### What you need to do
Count how many lines of the data include "shown". The answer is that number and nothing else.

** Start Data entries **

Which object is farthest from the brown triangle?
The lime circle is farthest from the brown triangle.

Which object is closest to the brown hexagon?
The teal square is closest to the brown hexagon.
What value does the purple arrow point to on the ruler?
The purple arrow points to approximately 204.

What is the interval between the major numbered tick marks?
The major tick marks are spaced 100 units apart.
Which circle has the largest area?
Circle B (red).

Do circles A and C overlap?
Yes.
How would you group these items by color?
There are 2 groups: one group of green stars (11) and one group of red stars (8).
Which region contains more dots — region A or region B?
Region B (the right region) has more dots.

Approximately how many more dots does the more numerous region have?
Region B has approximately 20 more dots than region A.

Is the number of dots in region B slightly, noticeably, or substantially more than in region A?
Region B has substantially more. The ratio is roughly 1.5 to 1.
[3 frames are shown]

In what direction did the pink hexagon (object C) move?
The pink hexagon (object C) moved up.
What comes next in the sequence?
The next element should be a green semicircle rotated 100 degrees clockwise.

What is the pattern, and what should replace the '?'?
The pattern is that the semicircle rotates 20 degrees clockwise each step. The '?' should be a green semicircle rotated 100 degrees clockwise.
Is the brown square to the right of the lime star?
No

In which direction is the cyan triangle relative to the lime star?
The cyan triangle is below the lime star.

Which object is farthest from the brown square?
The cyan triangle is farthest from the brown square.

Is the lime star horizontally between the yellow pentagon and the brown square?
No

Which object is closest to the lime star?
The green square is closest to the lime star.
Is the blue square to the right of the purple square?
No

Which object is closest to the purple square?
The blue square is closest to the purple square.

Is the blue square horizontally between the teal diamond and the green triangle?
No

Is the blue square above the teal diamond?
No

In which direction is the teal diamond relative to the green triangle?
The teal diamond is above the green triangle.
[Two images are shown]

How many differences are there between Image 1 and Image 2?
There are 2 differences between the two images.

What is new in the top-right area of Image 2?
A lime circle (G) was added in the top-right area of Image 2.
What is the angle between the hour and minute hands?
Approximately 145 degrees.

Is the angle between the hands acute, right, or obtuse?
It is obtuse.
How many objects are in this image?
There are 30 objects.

** End Data entries **

### Response below
2